Duplicate the rows below word for word, beginning with the line containing "If it's not too much trouble, could you detect all suvs" and ending with the line containing "795;259;934;281", both included.

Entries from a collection

= = = = =

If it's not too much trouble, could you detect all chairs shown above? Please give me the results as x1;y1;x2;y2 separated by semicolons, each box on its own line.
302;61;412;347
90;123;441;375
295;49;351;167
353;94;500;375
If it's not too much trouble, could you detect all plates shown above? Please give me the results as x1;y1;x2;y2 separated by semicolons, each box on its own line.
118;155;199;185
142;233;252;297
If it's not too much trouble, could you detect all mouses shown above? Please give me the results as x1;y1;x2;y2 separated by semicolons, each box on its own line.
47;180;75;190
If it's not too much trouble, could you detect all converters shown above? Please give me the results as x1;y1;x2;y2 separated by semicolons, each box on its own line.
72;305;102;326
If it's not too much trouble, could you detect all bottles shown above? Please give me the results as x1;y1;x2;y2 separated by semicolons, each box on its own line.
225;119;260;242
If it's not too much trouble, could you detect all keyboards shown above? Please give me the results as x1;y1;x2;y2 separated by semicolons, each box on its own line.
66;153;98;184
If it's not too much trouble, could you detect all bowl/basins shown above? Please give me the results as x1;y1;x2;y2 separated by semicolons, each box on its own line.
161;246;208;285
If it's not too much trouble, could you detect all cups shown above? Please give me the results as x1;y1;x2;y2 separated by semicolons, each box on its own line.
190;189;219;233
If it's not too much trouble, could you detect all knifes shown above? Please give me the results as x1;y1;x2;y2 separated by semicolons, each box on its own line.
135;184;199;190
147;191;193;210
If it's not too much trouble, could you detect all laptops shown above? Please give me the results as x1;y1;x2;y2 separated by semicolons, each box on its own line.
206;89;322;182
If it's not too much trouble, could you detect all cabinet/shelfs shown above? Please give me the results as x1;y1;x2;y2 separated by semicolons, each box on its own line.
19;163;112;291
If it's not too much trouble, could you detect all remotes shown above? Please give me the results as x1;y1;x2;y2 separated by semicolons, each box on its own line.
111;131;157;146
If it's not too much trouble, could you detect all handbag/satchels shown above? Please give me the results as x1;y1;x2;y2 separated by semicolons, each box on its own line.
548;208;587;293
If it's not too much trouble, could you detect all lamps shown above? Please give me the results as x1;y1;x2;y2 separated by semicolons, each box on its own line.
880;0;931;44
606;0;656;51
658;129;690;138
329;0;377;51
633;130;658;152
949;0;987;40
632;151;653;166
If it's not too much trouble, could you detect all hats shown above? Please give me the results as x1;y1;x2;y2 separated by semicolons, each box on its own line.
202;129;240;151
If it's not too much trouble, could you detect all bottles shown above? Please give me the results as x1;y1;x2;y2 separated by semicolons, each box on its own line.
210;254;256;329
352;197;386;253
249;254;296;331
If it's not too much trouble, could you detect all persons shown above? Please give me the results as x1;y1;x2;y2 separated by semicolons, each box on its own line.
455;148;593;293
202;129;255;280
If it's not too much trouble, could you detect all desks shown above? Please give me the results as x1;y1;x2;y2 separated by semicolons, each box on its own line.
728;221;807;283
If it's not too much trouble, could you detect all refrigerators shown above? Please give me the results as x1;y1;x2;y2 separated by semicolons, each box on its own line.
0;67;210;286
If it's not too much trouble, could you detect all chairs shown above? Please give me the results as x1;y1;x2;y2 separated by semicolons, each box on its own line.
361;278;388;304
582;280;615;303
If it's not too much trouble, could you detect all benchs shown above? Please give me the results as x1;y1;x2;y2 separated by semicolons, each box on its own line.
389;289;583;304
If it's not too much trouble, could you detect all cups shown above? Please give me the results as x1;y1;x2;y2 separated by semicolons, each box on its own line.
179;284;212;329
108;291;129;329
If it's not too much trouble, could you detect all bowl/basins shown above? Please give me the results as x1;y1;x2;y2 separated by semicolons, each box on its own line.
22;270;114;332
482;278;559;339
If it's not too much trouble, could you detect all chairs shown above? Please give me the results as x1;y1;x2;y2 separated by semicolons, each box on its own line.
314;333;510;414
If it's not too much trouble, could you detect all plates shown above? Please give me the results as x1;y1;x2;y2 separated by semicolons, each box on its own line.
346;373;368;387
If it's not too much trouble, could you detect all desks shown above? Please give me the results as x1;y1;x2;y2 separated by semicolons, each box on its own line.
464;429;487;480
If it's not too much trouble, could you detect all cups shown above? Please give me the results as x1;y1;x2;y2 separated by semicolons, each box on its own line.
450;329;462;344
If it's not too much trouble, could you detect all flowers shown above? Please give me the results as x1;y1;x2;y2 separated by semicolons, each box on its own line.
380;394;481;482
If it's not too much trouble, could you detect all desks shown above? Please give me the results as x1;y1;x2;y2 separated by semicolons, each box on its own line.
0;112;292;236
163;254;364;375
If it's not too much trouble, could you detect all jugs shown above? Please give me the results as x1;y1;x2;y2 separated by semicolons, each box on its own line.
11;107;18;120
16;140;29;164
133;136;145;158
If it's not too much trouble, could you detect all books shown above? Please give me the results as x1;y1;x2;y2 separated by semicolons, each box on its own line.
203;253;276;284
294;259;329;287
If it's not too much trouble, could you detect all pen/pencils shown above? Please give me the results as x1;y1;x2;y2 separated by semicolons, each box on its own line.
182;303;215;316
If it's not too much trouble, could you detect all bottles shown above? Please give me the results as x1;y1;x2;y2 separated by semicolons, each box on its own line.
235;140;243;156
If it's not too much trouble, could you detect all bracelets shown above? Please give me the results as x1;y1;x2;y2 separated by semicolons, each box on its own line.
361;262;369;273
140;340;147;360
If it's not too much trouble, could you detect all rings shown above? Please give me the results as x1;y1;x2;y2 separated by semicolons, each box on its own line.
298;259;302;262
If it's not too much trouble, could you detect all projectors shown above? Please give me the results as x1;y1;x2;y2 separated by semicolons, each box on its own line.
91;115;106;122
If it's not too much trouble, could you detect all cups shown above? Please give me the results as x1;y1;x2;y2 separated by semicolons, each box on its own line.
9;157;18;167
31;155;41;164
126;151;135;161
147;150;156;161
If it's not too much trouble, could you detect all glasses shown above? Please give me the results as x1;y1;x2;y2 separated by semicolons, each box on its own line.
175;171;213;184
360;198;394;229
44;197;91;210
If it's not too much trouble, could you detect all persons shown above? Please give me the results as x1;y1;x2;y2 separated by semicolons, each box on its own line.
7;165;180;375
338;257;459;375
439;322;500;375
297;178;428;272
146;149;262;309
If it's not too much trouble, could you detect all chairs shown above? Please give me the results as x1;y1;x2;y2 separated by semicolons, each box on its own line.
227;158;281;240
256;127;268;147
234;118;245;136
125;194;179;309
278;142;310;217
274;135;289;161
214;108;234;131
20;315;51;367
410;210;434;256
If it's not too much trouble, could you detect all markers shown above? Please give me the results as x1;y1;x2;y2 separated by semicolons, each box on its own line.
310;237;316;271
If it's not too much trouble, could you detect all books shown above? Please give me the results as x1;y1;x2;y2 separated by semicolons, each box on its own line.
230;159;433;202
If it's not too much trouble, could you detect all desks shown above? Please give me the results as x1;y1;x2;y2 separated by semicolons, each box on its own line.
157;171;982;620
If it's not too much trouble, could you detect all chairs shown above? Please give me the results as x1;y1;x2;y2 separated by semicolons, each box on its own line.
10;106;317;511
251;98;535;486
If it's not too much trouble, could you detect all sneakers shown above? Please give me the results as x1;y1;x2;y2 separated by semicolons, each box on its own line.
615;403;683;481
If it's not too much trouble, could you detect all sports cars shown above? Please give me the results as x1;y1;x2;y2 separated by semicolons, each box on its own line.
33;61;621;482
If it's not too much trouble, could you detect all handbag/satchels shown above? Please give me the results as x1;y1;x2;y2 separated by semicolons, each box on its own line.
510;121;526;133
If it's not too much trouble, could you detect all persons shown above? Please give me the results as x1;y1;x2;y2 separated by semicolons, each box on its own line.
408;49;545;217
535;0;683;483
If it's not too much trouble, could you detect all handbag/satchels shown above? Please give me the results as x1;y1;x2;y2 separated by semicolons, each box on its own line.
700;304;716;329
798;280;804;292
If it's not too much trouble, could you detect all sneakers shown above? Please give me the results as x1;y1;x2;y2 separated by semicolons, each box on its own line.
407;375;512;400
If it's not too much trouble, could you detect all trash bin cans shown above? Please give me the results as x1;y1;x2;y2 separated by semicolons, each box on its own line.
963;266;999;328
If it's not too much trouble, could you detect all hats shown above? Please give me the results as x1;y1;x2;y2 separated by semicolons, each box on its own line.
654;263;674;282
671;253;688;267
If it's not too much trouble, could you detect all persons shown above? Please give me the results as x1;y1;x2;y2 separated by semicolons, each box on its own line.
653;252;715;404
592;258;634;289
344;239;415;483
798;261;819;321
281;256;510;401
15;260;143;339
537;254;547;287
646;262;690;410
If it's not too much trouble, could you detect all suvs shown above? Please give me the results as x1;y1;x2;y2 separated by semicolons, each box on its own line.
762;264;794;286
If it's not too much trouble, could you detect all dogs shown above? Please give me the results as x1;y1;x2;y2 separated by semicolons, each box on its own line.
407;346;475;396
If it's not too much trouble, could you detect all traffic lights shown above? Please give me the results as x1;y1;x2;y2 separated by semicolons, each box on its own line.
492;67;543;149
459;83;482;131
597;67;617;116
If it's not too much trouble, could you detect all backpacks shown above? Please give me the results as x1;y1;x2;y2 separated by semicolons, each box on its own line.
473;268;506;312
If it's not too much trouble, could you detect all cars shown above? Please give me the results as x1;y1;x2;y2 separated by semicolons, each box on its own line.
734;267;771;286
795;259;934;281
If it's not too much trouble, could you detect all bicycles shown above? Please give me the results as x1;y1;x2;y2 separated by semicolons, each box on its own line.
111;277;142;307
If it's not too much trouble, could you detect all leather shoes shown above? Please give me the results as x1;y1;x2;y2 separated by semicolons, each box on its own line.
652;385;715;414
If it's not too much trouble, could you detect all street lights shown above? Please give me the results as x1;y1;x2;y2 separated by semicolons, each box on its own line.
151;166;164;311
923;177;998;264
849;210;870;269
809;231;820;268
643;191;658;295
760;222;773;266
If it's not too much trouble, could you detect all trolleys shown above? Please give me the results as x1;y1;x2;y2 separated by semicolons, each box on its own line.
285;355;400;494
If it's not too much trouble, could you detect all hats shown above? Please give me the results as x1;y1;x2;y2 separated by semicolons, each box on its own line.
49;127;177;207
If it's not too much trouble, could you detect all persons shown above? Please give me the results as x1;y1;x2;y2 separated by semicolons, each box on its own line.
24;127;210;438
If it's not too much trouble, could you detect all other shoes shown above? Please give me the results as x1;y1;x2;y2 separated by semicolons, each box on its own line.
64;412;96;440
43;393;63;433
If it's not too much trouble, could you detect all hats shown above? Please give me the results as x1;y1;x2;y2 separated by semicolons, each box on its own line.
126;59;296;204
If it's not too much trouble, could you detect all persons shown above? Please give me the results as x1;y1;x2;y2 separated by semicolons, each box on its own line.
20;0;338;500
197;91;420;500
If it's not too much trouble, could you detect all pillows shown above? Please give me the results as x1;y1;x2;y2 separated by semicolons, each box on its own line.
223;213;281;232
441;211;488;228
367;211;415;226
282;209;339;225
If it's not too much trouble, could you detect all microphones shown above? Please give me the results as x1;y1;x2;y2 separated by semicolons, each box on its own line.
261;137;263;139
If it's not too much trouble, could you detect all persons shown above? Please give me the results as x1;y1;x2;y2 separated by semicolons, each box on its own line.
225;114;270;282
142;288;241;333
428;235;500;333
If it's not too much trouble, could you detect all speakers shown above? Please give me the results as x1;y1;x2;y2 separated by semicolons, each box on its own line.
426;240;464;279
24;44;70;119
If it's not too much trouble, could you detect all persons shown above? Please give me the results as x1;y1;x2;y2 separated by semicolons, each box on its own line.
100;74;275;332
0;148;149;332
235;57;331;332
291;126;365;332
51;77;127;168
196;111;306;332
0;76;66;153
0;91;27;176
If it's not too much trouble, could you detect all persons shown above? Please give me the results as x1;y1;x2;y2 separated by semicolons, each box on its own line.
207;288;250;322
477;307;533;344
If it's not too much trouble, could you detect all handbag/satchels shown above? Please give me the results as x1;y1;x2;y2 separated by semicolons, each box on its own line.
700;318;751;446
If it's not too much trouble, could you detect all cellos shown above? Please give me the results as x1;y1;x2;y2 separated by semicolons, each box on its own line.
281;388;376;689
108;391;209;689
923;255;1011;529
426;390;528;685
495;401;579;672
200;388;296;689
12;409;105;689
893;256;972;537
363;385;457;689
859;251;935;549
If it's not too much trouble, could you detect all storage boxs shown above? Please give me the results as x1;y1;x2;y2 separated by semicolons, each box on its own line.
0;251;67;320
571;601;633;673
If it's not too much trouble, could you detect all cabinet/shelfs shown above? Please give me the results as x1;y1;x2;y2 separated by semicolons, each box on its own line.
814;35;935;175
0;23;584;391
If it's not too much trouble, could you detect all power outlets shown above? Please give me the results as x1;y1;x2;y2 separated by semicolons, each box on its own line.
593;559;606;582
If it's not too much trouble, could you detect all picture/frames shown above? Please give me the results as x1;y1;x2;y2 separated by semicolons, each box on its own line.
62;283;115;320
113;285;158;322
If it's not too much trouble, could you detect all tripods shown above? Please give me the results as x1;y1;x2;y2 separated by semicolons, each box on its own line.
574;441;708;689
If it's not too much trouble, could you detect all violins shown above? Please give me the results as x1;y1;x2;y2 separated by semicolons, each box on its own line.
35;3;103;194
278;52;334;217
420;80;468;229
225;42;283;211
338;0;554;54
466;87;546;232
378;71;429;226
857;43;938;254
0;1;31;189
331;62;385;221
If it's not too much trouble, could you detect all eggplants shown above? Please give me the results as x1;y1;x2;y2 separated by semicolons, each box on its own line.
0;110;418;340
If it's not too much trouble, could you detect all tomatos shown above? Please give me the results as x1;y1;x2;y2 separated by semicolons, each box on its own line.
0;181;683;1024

= = = = =

● **Expected answer**:
If it's not too much trouble, could you detect all suvs shown above? Please give me the results as x1;y1;x2;y2 separated by semicolons, each box on its own line.
762;264;794;286
If it's not too much trouble, could you detect all dogs shown above? Please give me the results as x1;y1;x2;y2 separated by semicolons, each box on its own line.
407;346;475;396
If it's not too much trouble, could you detect all traffic lights shown above? Please give me the results as x1;y1;x2;y2 separated by semicolons, each box on its own line.
492;67;543;149
459;83;482;131
597;67;617;116
If it's not too much trouble, could you detect all backpacks shown above? Please give me the results as x1;y1;x2;y2 separated by semicolons, each box on its own line.
473;268;506;312
If it's not too much trouble, could you detect all cars shown above? Please give me the results as x1;y1;x2;y2 separated by semicolons, each box on its own line.
734;267;771;286
795;259;934;281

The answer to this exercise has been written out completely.